**INSTRUCTIONS TO FOLLOW**. Take the data below and copy exactly the lines starting at the one with "Is shape B more than half filled?" and finishing at the one with "By roughly how", both included.

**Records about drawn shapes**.

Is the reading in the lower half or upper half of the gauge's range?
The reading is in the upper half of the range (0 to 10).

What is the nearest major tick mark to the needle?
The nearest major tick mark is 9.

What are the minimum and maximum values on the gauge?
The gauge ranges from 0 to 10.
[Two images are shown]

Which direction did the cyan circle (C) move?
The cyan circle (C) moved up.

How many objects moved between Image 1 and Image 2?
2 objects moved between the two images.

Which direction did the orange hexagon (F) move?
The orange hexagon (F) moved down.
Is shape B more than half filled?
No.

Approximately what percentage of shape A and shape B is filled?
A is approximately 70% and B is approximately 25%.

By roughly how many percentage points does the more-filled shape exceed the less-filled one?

* * *

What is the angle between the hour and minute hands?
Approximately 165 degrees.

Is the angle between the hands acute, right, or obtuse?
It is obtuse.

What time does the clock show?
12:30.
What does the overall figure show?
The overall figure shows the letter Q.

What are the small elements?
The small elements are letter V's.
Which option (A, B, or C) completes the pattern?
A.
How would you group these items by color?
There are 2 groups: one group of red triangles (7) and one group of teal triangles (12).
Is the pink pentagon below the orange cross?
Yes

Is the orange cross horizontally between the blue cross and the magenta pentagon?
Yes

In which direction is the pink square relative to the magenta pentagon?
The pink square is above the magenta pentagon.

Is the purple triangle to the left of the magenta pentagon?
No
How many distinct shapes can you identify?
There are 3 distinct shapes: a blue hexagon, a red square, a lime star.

...

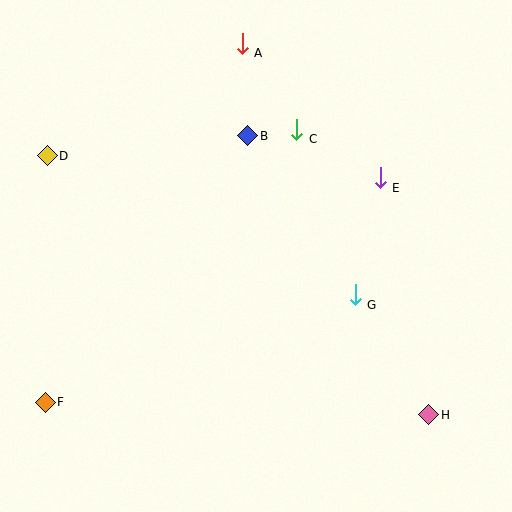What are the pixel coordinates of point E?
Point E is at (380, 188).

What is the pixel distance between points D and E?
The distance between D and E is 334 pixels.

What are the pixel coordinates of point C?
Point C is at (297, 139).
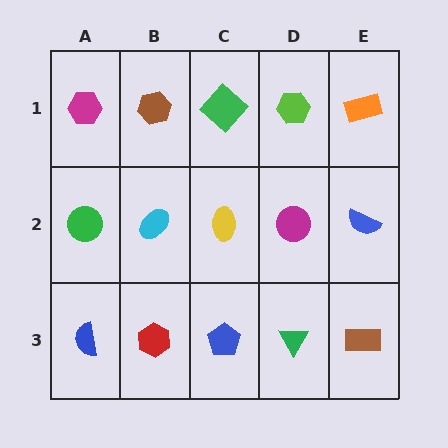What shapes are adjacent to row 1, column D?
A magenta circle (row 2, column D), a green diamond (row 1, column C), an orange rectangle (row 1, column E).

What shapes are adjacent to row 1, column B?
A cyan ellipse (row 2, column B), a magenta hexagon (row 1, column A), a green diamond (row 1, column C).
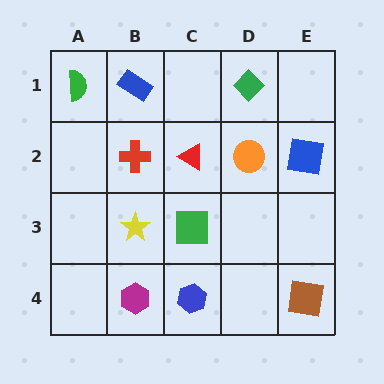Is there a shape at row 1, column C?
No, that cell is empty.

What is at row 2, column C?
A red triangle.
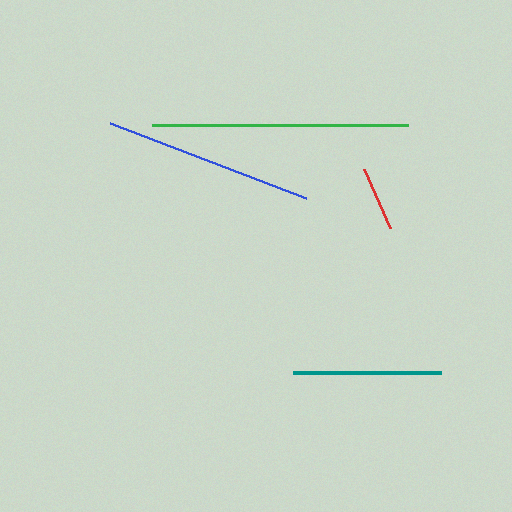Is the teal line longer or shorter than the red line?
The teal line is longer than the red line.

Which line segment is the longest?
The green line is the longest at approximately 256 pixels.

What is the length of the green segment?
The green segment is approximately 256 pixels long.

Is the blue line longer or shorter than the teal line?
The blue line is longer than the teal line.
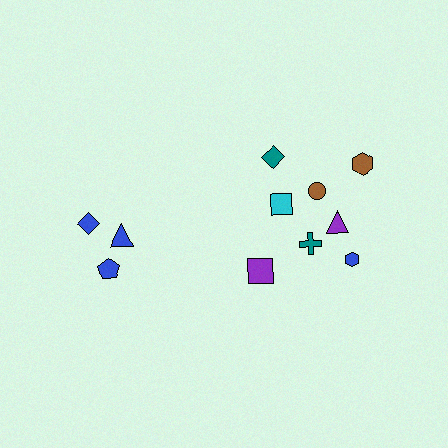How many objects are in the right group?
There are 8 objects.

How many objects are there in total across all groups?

**THE RESULT**.
Is shape B more than half filled?
No.

Approximately what percentage of shape A and shape B is filled?
A is approximately 70% and B is approximately 25%.

By roughly how many percentage points does the more-filled shape exceed the less-filled one?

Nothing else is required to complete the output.